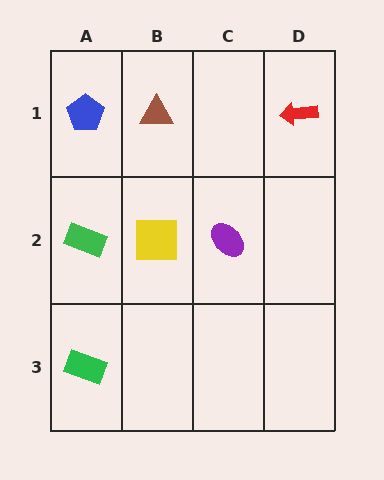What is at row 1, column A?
A blue pentagon.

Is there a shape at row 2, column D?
No, that cell is empty.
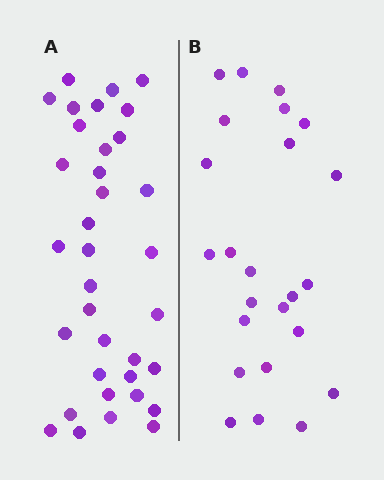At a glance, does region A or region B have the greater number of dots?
Region A (the left region) has more dots.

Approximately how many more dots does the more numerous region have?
Region A has roughly 12 or so more dots than region B.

◆ STATED GOAL
Leaving out the pictures, repeat the data above exactly.

◆ RESPONSE TO THIS TASK
What is at row 1, column A?
A blue pentagon.

Is there a shape at row 2, column D?
No, that cell is empty.
At a glance, does region A or region B have the greater number of dots?
Region A (the left region) has more dots.

Approximately how many more dots does the more numerous region have?
Region A has roughly 12 or so more dots than region B.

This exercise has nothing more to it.